- PROBLEM TO WORK ON: Copy exactly, leaving out every image, the lines from the one with "Which object is closest to the brown star?" through the one with "Which two points are farthest", inclusive.

- RAW RECORDS:
————————

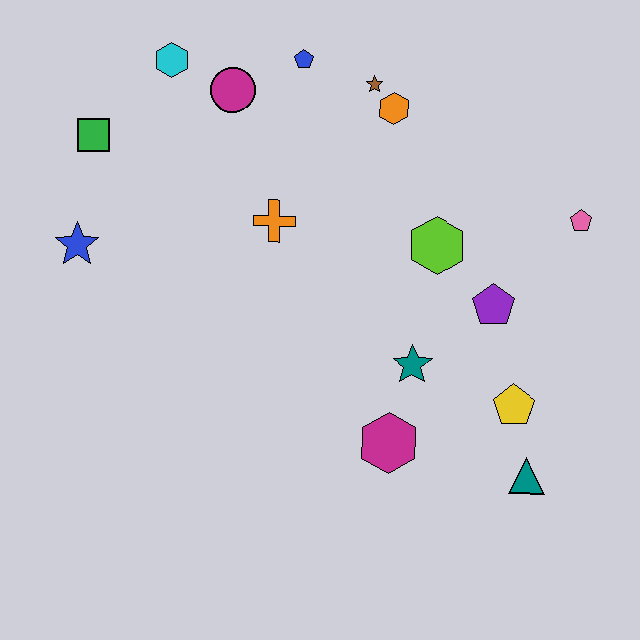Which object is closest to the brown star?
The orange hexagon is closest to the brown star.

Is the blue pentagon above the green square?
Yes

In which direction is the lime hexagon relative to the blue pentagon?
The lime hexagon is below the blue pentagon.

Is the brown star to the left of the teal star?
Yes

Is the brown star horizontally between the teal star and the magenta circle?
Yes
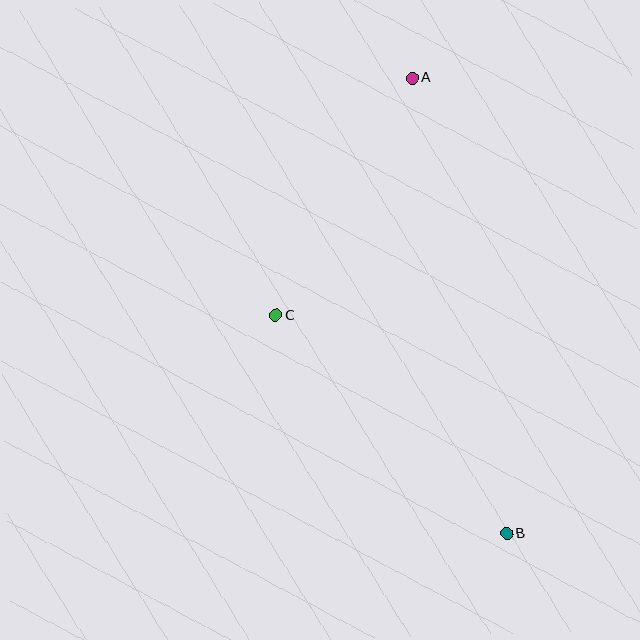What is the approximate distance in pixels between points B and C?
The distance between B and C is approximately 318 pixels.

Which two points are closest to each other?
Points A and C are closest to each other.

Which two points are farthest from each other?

————————

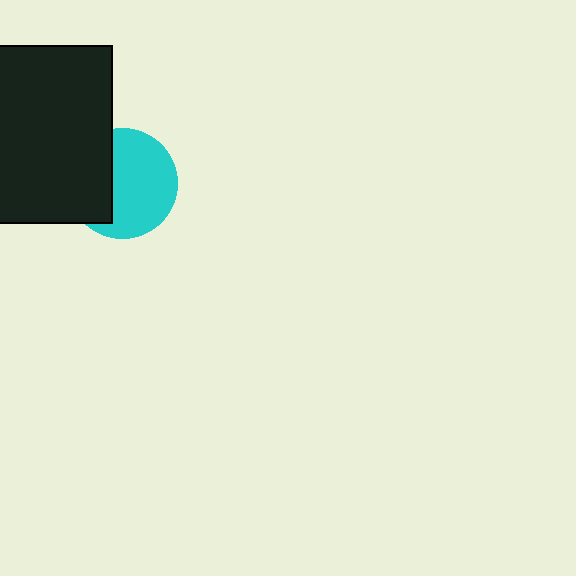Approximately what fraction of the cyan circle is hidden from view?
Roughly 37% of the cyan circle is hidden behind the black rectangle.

————————

- WRITTEN RESPONSE:
Which object is closest to the brown star?
The orange hexagon is closest to the brown star.

Is the blue pentagon above the green square?
Yes

In which direction is the lime hexagon relative to the blue pentagon?
The lime hexagon is below the blue pentagon.

Is the brown star to the left of the teal star?
Yes

Is the brown star horizontally between the teal star and the magenta circle?
Yes
What is the approximate distance in pixels between points B and C?
The distance between B and C is approximately 318 pixels.

Which two points are closest to each other?
Points A and C are closest to each other.

Which two points are farthest from each other?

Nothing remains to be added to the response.